Instructions to follow.
Without including the pictures, copy out every line below.

Data provided.
----------

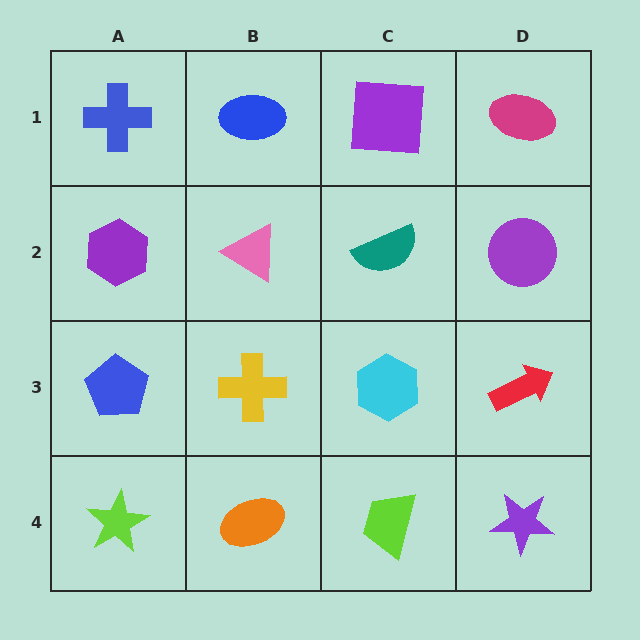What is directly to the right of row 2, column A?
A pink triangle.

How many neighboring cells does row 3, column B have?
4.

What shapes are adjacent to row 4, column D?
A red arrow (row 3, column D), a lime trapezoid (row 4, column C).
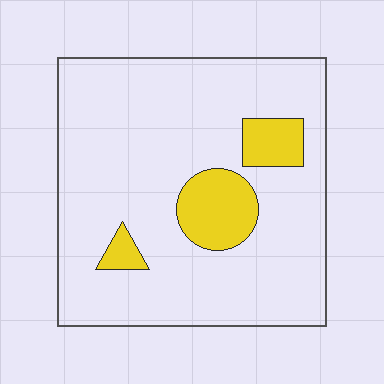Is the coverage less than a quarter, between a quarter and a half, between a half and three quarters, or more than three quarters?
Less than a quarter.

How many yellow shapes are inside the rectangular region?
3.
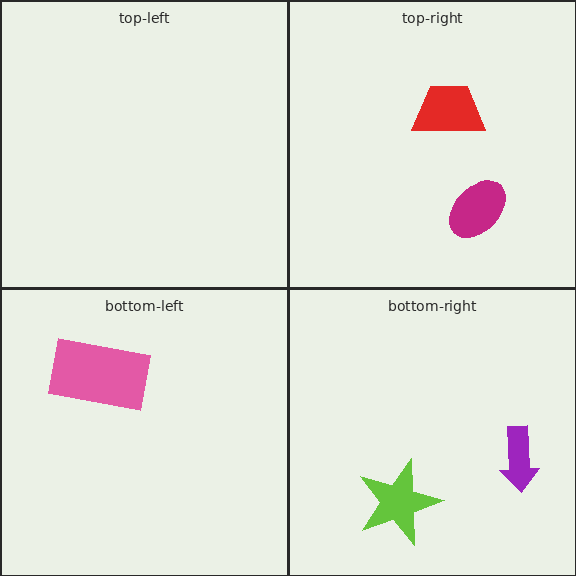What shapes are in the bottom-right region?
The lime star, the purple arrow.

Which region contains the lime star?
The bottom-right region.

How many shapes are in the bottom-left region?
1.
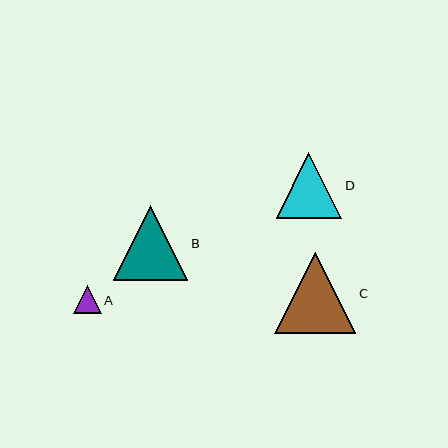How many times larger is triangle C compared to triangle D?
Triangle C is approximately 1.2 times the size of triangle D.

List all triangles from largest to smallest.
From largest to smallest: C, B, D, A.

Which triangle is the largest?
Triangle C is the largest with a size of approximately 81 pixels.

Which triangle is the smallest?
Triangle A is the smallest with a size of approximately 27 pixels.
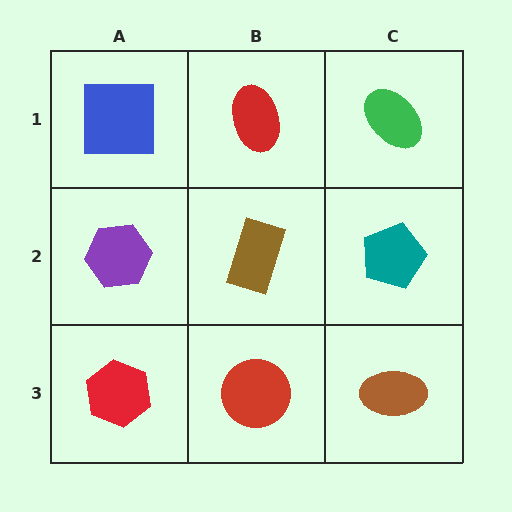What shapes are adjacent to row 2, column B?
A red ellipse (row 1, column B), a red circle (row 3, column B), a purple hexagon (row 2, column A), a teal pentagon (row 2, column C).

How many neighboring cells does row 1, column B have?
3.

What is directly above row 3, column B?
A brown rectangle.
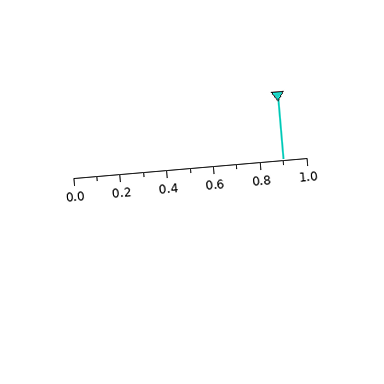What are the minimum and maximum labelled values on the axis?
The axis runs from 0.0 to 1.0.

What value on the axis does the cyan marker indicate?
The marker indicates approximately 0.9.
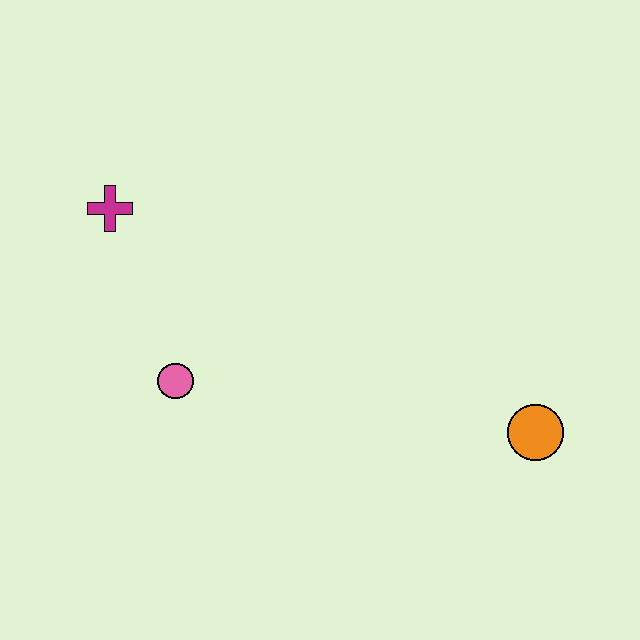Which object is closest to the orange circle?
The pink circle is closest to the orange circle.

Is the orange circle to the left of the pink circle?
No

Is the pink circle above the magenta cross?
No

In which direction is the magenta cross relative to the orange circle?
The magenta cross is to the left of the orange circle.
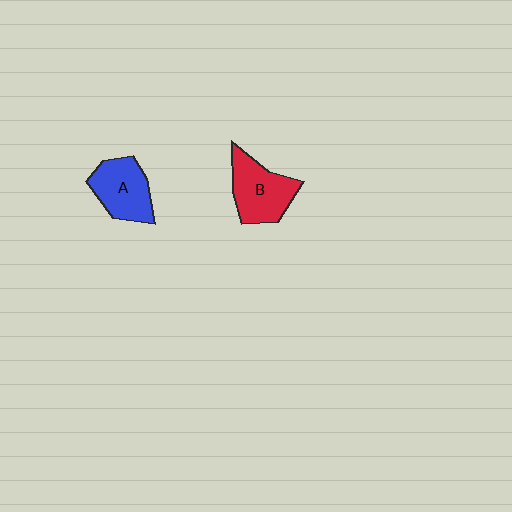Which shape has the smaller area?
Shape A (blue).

----------

Answer for the task.
What is directly to the right of row 2, column A?
A pink triangle.

How many neighboring cells does row 3, column B have?
4.

What shapes are adjacent to row 4, column D?
A red arrow (row 3, column D), a lime trapezoid (row 4, column C).
Is the coverage less than a quarter, between a quarter and a half, between a half and three quarters, or more than three quarters?
Less than a quarter.

How many yellow shapes are inside the rectangular region?
3.
What shapes are in the bottom-right region?
The lime star, the purple arrow.

Which region contains the lime star?
The bottom-right region.

How many shapes are in the bottom-left region?
1.
How many times larger is triangle C compared to triangle D?
Triangle C is approximately 1.2 times the size of triangle D.

List all triangles from largest to smallest.
From largest to smallest: C, B, D, A.

Which triangle is the largest?
Triangle C is the largest with a size of approximately 81 pixels.

Which triangle is the smallest?
Triangle A is the smallest with a size of approximately 27 pixels.
What shapes are adjacent to row 2, column B?
A red ellipse (row 1, column B), a red circle (row 3, column B), a purple hexagon (row 2, column A), a teal pentagon (row 2, column C).

How many neighboring cells does row 1, column B have?
3.

What is directly above row 3, column B?
A brown rectangle.
What are the minimum and maximum labelled values on the axis?
The axis runs from 0.0 to 1.0.

What value on the axis does the cyan marker indicate?
The marker indicates approximately 0.9.
Which object is closest to the orange circle?
The pink circle is closest to the orange circle.

Is the orange circle to the left of the pink circle?
No

Is the pink circle above the magenta cross?
No

In which direction is the magenta cross relative to the orange circle?
The magenta cross is to the left of the orange circle.
Which shape has the smaller area?
Shape A (blue).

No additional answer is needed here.